● Prompt: Go to the line containing "How is the boundary" below; retype it and all following lines exactly, and leave out the pictures.

● Input material:
** Begin **
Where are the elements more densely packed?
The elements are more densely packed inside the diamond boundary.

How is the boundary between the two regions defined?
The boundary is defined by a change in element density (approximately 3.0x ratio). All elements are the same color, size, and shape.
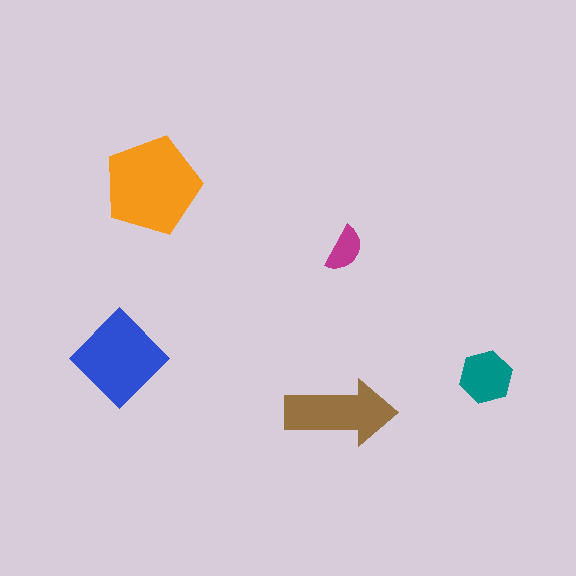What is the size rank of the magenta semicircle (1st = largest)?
5th.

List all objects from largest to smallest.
The orange pentagon, the blue diamond, the brown arrow, the teal hexagon, the magenta semicircle.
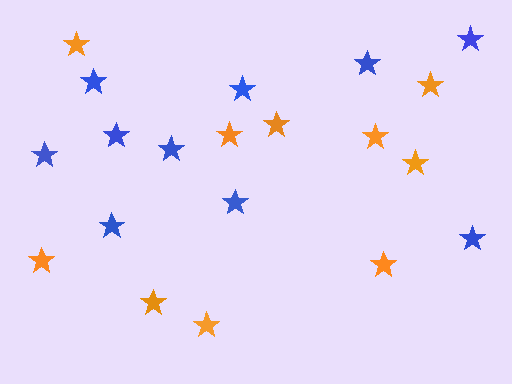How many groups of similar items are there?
There are 2 groups: one group of orange stars (10) and one group of blue stars (10).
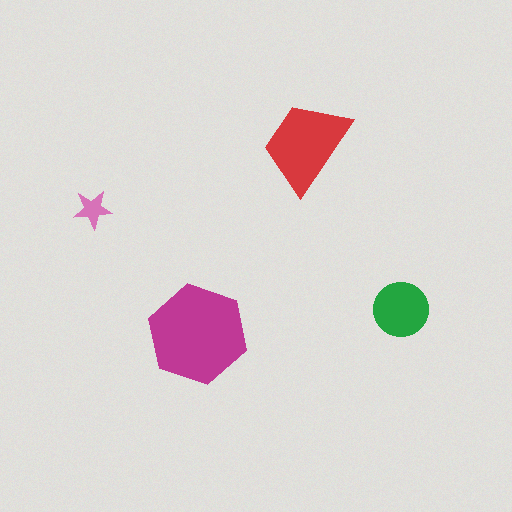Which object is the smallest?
The pink star.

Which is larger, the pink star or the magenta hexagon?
The magenta hexagon.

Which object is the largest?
The magenta hexagon.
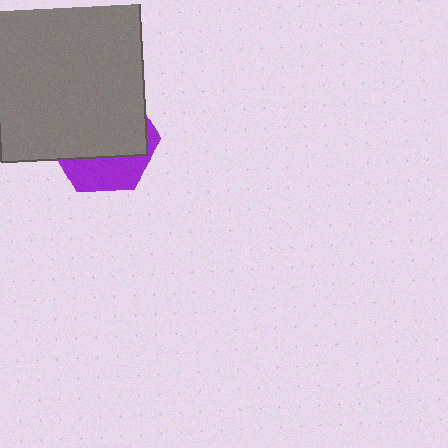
** End **
● Problem solution:
How is the boundary between the two regions defined?
The boundary is defined by a change in element density (approximately 3.0x ratio). All elements are the same color, size, and shape.
What is the size rank of the magenta semicircle (1st = largest)?
5th.

List all objects from largest to smallest.
The orange pentagon, the blue diamond, the brown arrow, the teal hexagon, the magenta semicircle.
How many groups of similar items are there?
There are 2 groups: one group of orange stars (10) and one group of blue stars (10).
Which object is the smallest?
The pink star.

Which is larger, the pink star or the magenta hexagon?
The magenta hexagon.

Which object is the largest?
The magenta hexagon.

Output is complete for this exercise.